[Provided records]
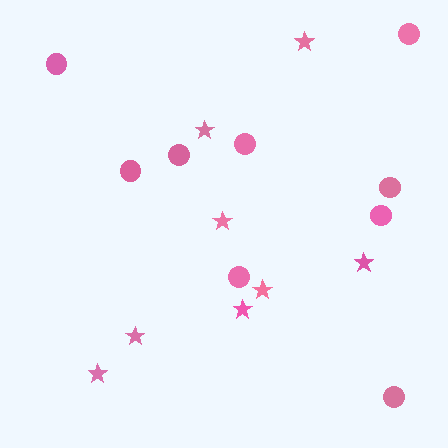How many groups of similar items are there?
There are 2 groups: one group of stars (8) and one group of circles (9).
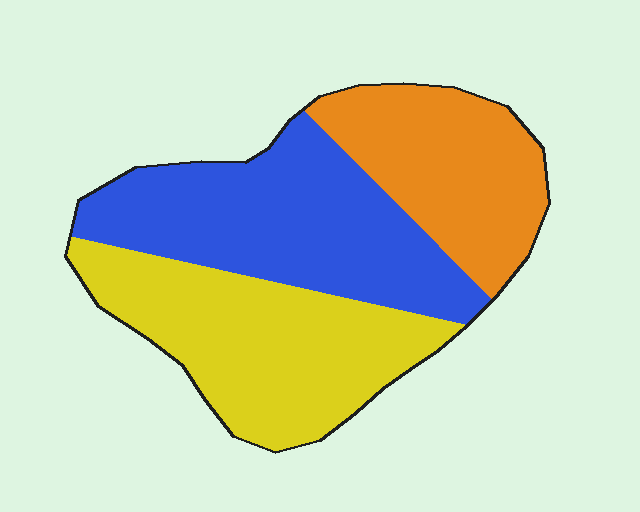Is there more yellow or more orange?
Yellow.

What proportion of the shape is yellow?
Yellow takes up about three eighths (3/8) of the shape.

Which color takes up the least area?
Orange, at roughly 25%.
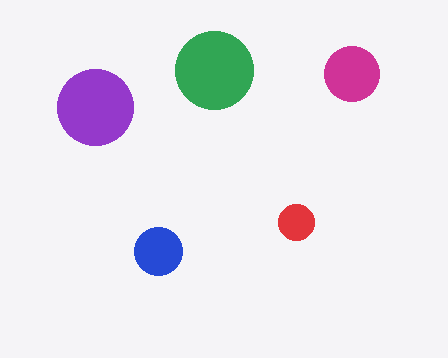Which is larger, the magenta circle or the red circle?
The magenta one.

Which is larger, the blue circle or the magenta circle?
The magenta one.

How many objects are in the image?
There are 5 objects in the image.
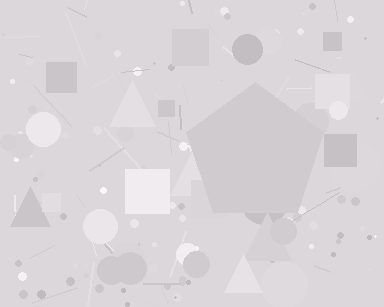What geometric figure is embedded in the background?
A pentagon is embedded in the background.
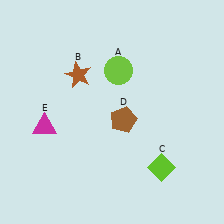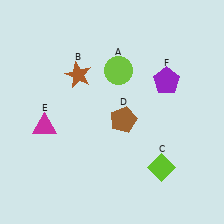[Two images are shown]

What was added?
A purple pentagon (F) was added in Image 2.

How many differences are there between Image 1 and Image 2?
There is 1 difference between the two images.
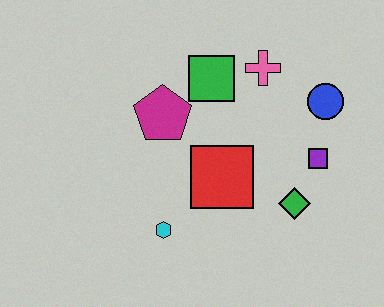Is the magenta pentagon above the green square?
No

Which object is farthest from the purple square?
The cyan hexagon is farthest from the purple square.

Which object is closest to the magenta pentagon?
The green square is closest to the magenta pentagon.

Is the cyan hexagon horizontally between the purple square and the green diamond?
No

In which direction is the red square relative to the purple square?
The red square is to the left of the purple square.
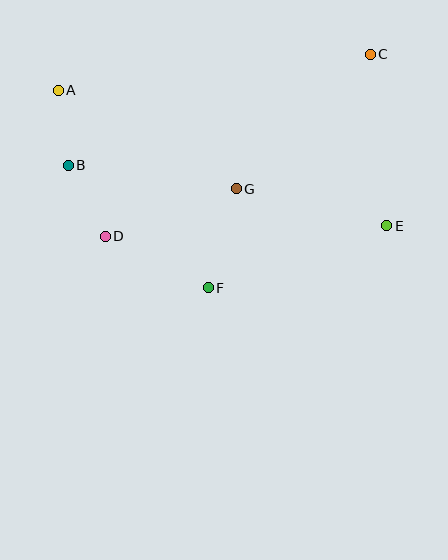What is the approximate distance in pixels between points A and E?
The distance between A and E is approximately 356 pixels.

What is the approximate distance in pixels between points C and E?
The distance between C and E is approximately 172 pixels.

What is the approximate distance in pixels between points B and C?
The distance between B and C is approximately 321 pixels.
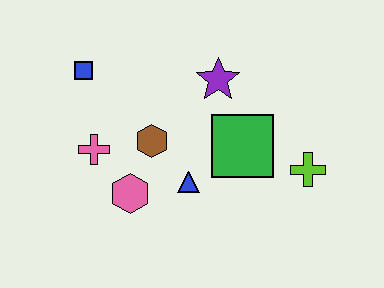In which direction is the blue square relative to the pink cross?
The blue square is above the pink cross.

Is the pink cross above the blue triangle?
Yes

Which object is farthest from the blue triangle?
The blue square is farthest from the blue triangle.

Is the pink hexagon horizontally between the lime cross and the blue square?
Yes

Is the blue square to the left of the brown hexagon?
Yes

[The problem] Repeat all the records above exactly, leaving out any pictures.

[Correct result]
How many groups of similar items are there?
There are 2 groups: one group of stars (8) and one group of circles (9).
Is there more yellow or more orange?
Yellow.

What proportion of the shape is yellow?
Yellow takes up about three eighths (3/8) of the shape.

Which color takes up the least area?
Orange, at roughly 25%.
Which is larger, the magenta circle or the red circle?
The magenta one.

Which is larger, the blue circle or the magenta circle?
The magenta one.

How many objects are in the image?
There are 5 objects in the image.
What geometric figure is embedded in the background?
A pentagon is embedded in the background.
[Two images are shown]

What was added?
A purple pentagon (F) was added in Image 2.

How many differences are there between Image 1 and Image 2?
There is 1 difference between the two images.
Is the magenta pentagon above the green square?
No

Which object is farthest from the purple square?
The cyan hexagon is farthest from the purple square.

Which object is closest to the magenta pentagon?
The green square is closest to the magenta pentagon.

Is the cyan hexagon horizontally between the purple square and the green diamond?
No

In which direction is the red square relative to the purple square?
The red square is to the left of the purple square.
What is the approximate distance in pixels between points A and E?
The distance between A and E is approximately 356 pixels.

What is the approximate distance in pixels between points C and E?
The distance between C and E is approximately 172 pixels.

What is the approximate distance in pixels between points B and C?
The distance between B and C is approximately 321 pixels.
In which direction is the blue square relative to the pink cross?
The blue square is above the pink cross.

Is the pink cross above the blue triangle?
Yes

Which object is farthest from the blue triangle?
The blue square is farthest from the blue triangle.

Is the pink hexagon horizontally between the lime cross and the blue square?
Yes

Is the blue square to the left of the brown hexagon?
Yes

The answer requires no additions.